» Task to complete
Below this line is the material. Write out only its lines from the one containing "The parallel lines" through the one containing "How does the", both kept, exactly.

» Dataset records
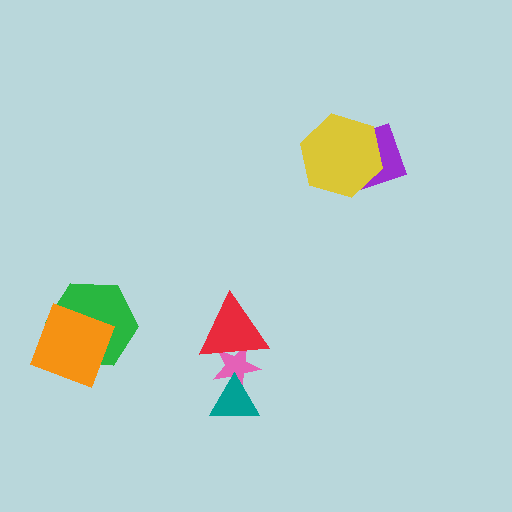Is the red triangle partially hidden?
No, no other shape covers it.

...

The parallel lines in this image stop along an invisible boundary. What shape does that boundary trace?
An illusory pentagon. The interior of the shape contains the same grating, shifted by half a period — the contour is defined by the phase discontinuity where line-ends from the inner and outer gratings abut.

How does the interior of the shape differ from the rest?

» Answer for this exercise
The parallel lines in this image stop along an invisible boundary. What shape does that boundary trace?
An illusory pentagon. The interior of the shape contains the same grating, shifted by half a period — the contour is defined by the phase discontinuity where line-ends from the inner and outer gratings abut.

How does the interior of the shape differ from the rest?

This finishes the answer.